- **Work instructions**
Transcribe the listing in full, excluding any pictures.
Start Exercise inputs
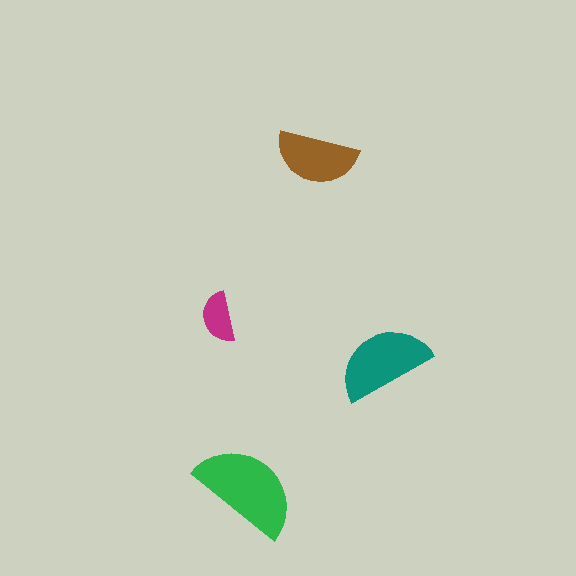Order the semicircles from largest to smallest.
the green one, the teal one, the brown one, the magenta one.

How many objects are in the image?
There are 4 objects in the image.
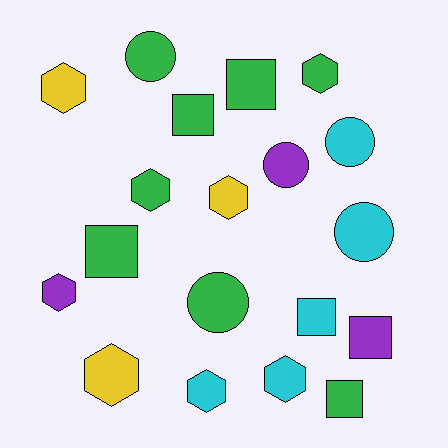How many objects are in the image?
There are 19 objects.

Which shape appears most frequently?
Hexagon, with 8 objects.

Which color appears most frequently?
Green, with 8 objects.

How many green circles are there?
There are 2 green circles.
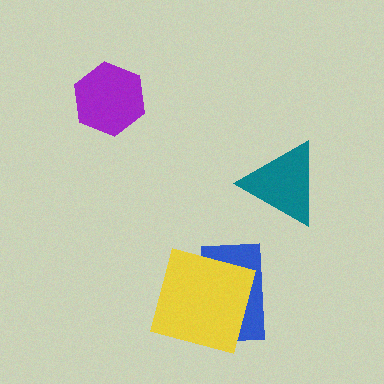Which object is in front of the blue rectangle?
The yellow square is in front of the blue rectangle.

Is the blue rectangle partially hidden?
Yes, it is partially covered by another shape.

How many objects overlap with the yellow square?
1 object overlaps with the yellow square.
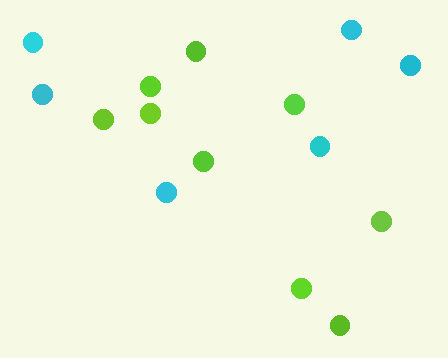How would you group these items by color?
There are 2 groups: one group of cyan circles (6) and one group of lime circles (9).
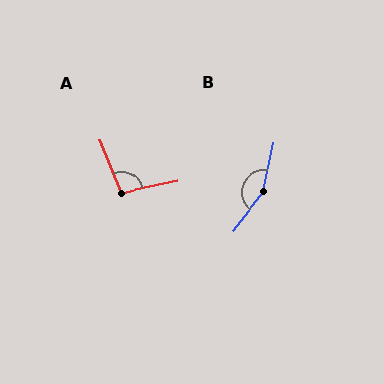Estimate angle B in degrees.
Approximately 155 degrees.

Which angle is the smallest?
A, at approximately 101 degrees.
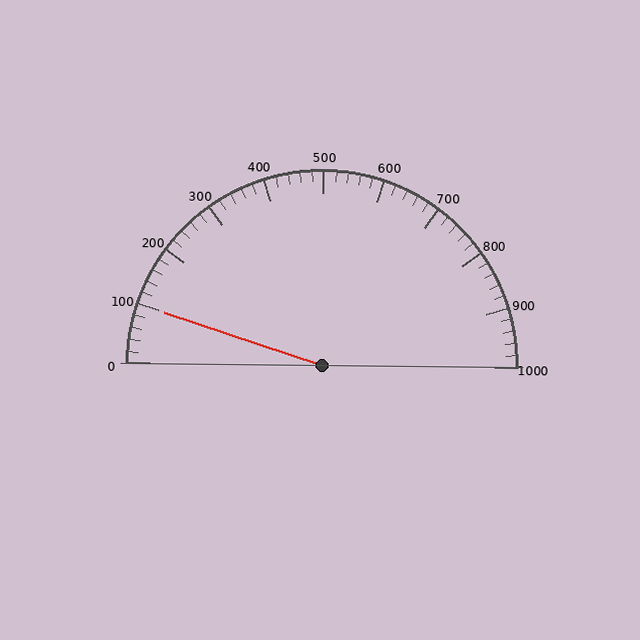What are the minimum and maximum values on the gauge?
The gauge ranges from 0 to 1000.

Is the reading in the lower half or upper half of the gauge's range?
The reading is in the lower half of the range (0 to 1000).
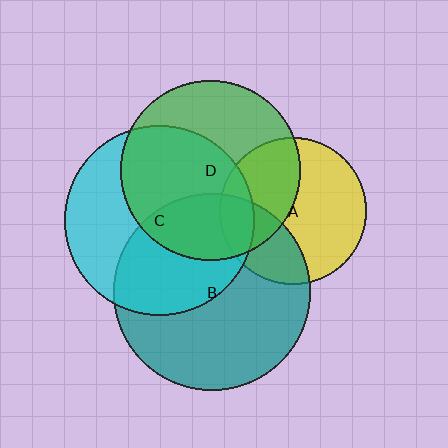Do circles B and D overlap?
Yes.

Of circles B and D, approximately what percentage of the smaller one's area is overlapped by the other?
Approximately 25%.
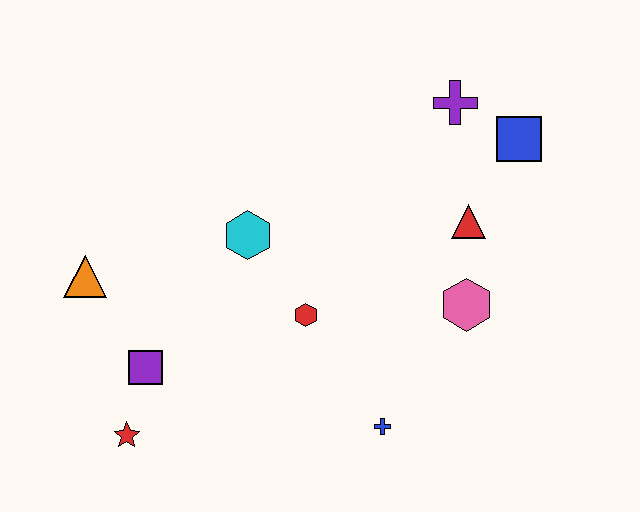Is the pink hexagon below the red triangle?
Yes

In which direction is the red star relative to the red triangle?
The red star is to the left of the red triangle.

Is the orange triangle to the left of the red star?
Yes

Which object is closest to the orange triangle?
The purple square is closest to the orange triangle.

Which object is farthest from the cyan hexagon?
The blue square is farthest from the cyan hexagon.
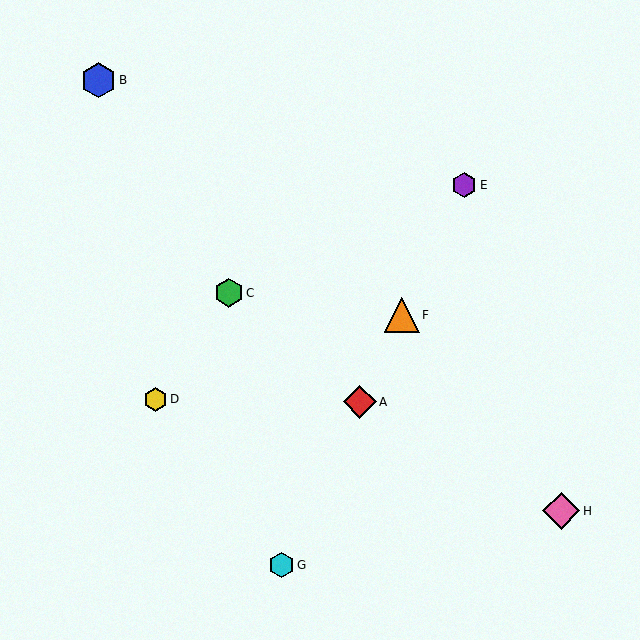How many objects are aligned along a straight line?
4 objects (A, E, F, G) are aligned along a straight line.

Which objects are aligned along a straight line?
Objects A, E, F, G are aligned along a straight line.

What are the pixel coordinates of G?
Object G is at (282, 565).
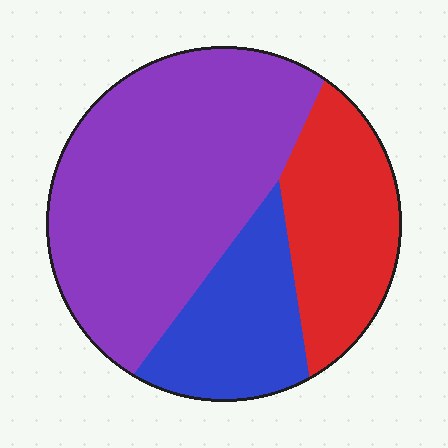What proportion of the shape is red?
Red takes up about one quarter (1/4) of the shape.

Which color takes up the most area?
Purple, at roughly 55%.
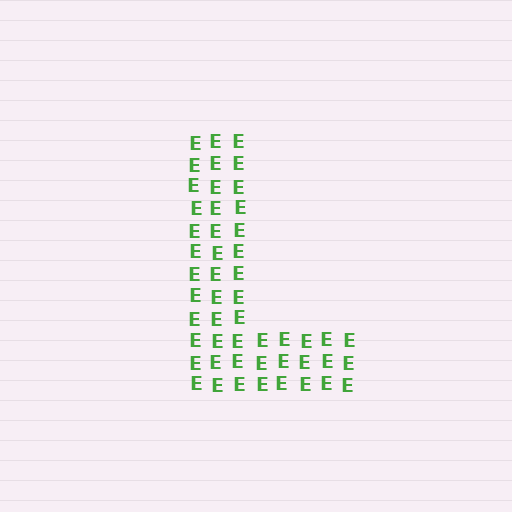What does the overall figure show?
The overall figure shows the letter L.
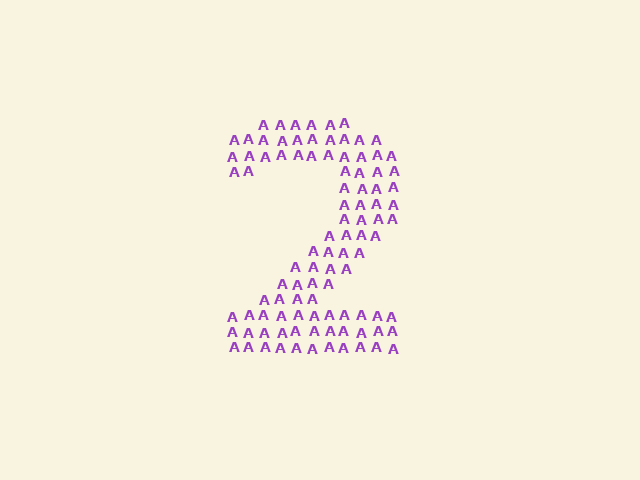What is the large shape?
The large shape is the digit 2.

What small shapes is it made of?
It is made of small letter A's.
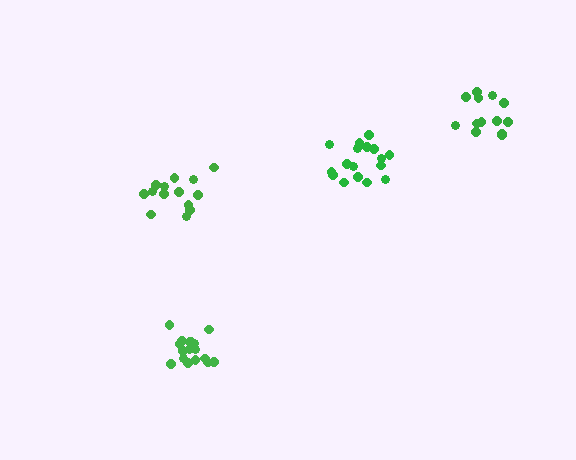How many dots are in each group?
Group 1: 17 dots, Group 2: 14 dots, Group 3: 13 dots, Group 4: 17 dots (61 total).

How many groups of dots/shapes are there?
There are 4 groups.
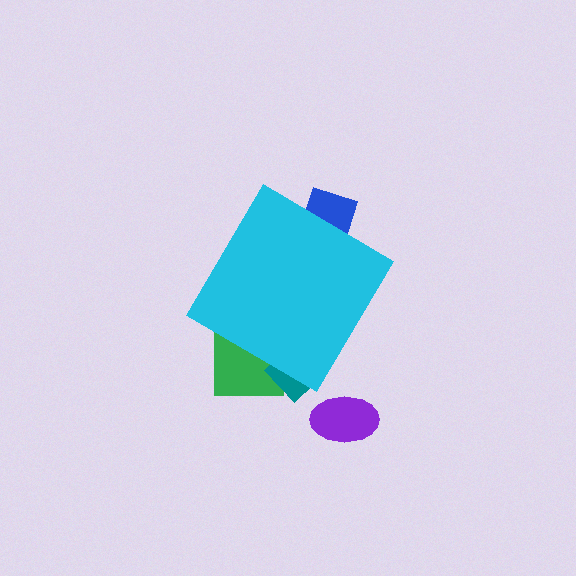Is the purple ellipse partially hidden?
No, the purple ellipse is fully visible.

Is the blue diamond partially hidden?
Yes, the blue diamond is partially hidden behind the cyan diamond.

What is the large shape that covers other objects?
A cyan diamond.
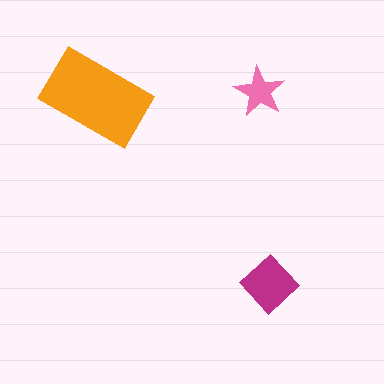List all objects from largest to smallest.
The orange rectangle, the magenta diamond, the pink star.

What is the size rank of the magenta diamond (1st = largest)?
2nd.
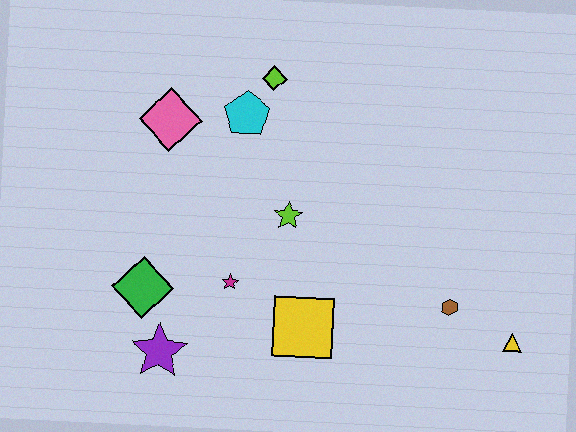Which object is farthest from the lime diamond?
The yellow triangle is farthest from the lime diamond.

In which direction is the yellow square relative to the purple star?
The yellow square is to the right of the purple star.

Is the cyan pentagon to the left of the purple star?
No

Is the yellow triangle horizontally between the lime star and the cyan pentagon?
No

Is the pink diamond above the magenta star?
Yes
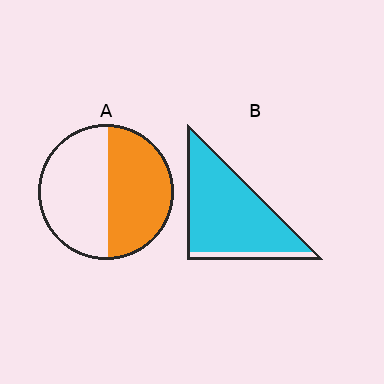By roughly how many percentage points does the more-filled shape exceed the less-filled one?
By roughly 40 percentage points (B over A).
End Exercise inputs
- **Output of the task**
Order the semicircles from largest to smallest.
the green one, the teal one, the brown one, the magenta one.

How many objects are in the image?
There are 4 objects in the image.
How many objects are in the image?
There are 19 objects.

Which shape appears most frequently?
Hexagon, with 8 objects.

Which color appears most frequently?
Green, with 8 objects.

How many green circles are there?
There are 2 green circles.
Which object is in front of the blue rectangle?
The yellow square is in front of the blue rectangle.

Is the blue rectangle partially hidden?
Yes, it is partially covered by another shape.

How many objects overlap with the yellow square?
1 object overlaps with the yellow square.
How would you group these items by color?
There are 2 groups: one group of cyan circles (6) and one group of lime circles (9).
Estimate angle B in degrees.
Approximately 155 degrees.

Which angle is the smallest?
A, at approximately 101 degrees.
What are the minimum and maximum values on the gauge?
The gauge ranges from 0 to 1000.

Is the reading in the lower half or upper half of the gauge's range?
The reading is in the lower half of the range (0 to 1000).
Do circles B and D overlap?
Yes.

Of circles B and D, approximately what percentage of the smaller one's area is overlapped by the other?
Approximately 25%.
Is the pink hexagon below the red triangle?
Yes

In which direction is the red star relative to the red triangle?
The red star is to the left of the red triangle.

Is the orange triangle to the left of the red star?
Yes

Which object is closest to the orange triangle?
The purple square is closest to the orange triangle.

Which object is farthest from the cyan hexagon?
The blue square is farthest from the cyan hexagon.
How many objects are aligned along a straight line?
4 objects (A, E, F, G) are aligned along a straight line.

Which objects are aligned along a straight line?
Objects A, E, F, G are aligned along a straight line.

What are the pixel coordinates of G?
Object G is at (282, 565).
What proportion of the shape is red?
Red takes up about one quarter (1/4) of the shape.

Which color takes up the most area?
Purple, at roughly 55%.
What does the overall figure show?
The overall figure shows the letter L.
What is the large shape?
The large shape is the digit 2.

What small shapes is it made of?
It is made of small letter A's.
How many dots are in each group?
Group 1: 17 dots, Group 2: 14 dots, Group 3: 13 dots, Group 4: 17 dots (61 total).

How many groups of dots/shapes are there?
There are 4 groups.
Is the purple ellipse partially hidden?
No, the purple ellipse is fully visible.

Is the blue diamond partially hidden?
Yes, the blue diamond is partially hidden behind the cyan diamond.

What is the large shape that covers other objects?
A cyan diamond.
List all objects from largest to smallest.
The orange rectangle, the magenta diamond, the pink star.

What is the size rank of the magenta diamond (1st = largest)?
2nd.
Which object is farthest from the lime diamond?
The yellow triangle is farthest from the lime diamond.

In which direction is the yellow square relative to the purple star?
The yellow square is to the right of the purple star.

Is the cyan pentagon to the left of the purple star?
No

Is the yellow triangle horizontally between the lime star and the cyan pentagon?
No

Is the pink diamond above the magenta star?
Yes
By roughly how many percentage points does the more-filled shape exceed the less-filled one?
By roughly 40 percentage points (B over A).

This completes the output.